Both end lines count: copy exactly from the line that contains "What value on" to the line that contains "List all squares from largest to smallest.", and only those lines.

------------------------------------------------------------

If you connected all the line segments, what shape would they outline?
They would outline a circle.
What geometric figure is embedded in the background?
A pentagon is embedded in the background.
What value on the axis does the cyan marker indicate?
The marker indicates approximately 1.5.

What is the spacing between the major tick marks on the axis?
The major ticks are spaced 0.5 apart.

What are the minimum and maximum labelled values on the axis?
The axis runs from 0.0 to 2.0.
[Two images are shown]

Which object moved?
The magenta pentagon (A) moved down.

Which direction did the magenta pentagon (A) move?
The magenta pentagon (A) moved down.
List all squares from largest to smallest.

------------------------------------------------------------

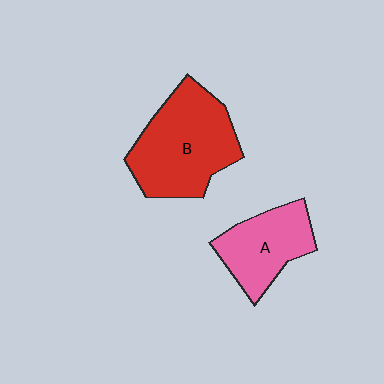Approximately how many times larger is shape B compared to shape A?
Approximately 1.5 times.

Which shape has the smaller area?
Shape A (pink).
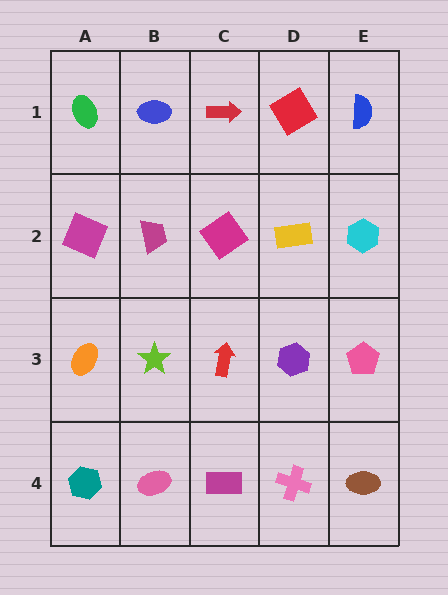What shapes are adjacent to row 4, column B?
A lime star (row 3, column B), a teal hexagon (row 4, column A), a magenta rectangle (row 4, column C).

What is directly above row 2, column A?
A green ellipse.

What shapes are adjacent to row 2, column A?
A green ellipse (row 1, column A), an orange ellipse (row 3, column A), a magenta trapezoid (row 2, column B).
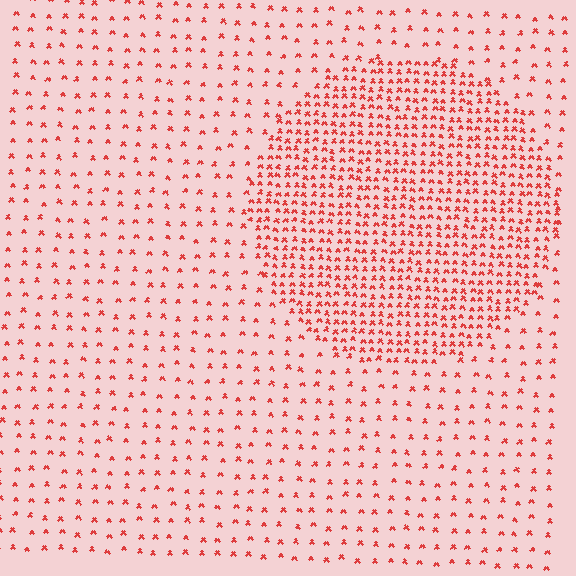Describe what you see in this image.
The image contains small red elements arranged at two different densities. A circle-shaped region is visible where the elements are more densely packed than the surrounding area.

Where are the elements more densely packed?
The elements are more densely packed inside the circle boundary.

------------------------------------------------------------

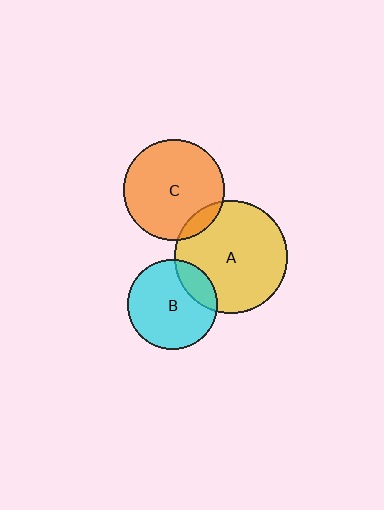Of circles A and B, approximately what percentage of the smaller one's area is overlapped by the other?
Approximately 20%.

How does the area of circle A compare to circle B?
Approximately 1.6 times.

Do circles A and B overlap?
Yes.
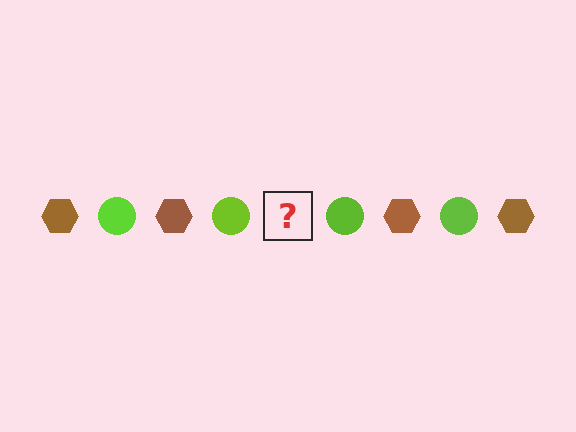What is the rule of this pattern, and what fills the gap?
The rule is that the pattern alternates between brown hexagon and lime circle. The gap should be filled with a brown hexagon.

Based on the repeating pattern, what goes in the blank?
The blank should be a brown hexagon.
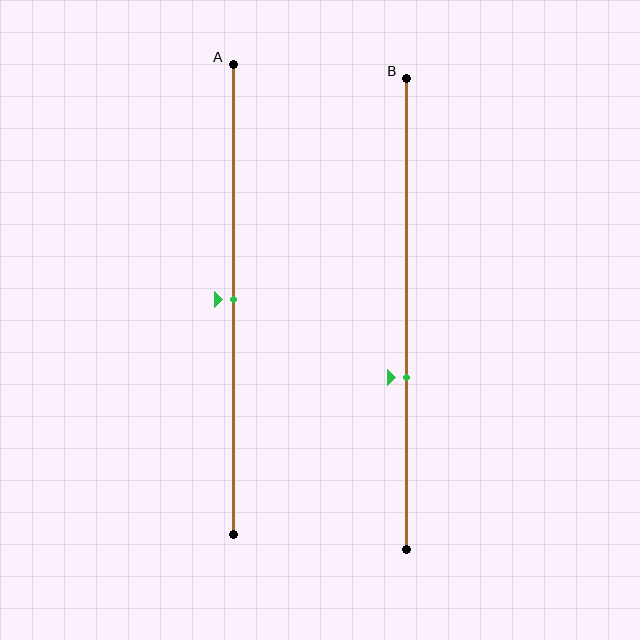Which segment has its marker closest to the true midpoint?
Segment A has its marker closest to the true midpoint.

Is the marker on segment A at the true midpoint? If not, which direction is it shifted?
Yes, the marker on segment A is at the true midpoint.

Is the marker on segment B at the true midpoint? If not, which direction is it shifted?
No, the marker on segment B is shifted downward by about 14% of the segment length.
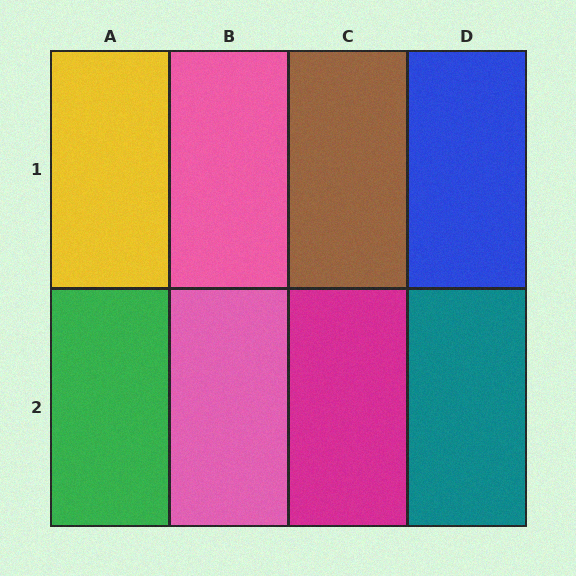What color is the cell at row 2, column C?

------------------------------------------------------------

SOLUTION TO THE PROBLEM:
What value on the axis does the cyan marker indicate?
The marker indicates approximately 1.5.

What is the spacing between the major tick marks on the axis?
The major ticks are spaced 0.5 apart.

What are the minimum and maximum labelled values on the axis?
The axis runs from 0.0 to 2.0.
[Two images are shown]

Which object moved?
The magenta pentagon (A) moved down.

Which direction did the magenta pentagon (A) move?
The magenta pentagon (A) moved down.
List all squares from largest to smallest.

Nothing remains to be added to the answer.